# [Task brief]
Set the listing down again exactly, please, apart from its pictures.

**** Data extract ****

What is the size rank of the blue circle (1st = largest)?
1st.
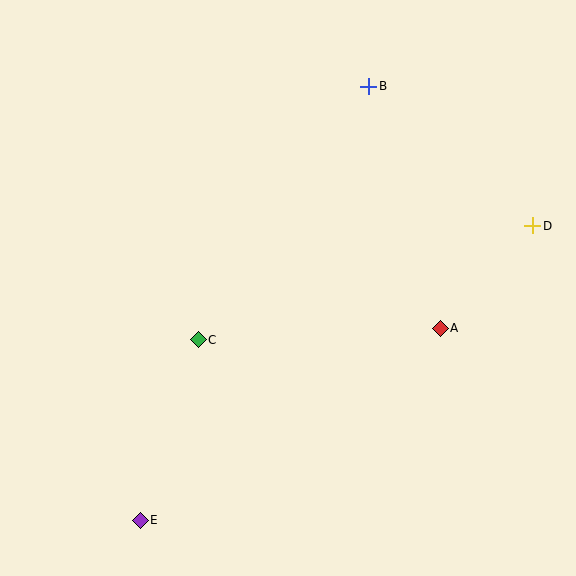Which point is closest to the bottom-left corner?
Point E is closest to the bottom-left corner.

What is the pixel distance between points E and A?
The distance between E and A is 356 pixels.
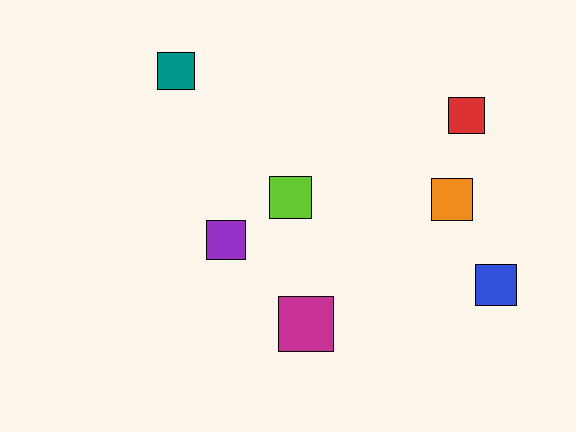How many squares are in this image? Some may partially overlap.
There are 7 squares.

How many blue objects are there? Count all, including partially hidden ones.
There is 1 blue object.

****

# [Output below]
What is the size rank of the blue circle (1st = largest)?
1st.
Which point is closest to the bottom-left corner?
Point E is closest to the bottom-left corner.

What is the pixel distance between points E and A?
The distance between E and A is 356 pixels.
How many squares are in this image? Some may partially overlap.
There are 7 squares.

How many blue objects are there? Count all, including partially hidden ones.
There is 1 blue object.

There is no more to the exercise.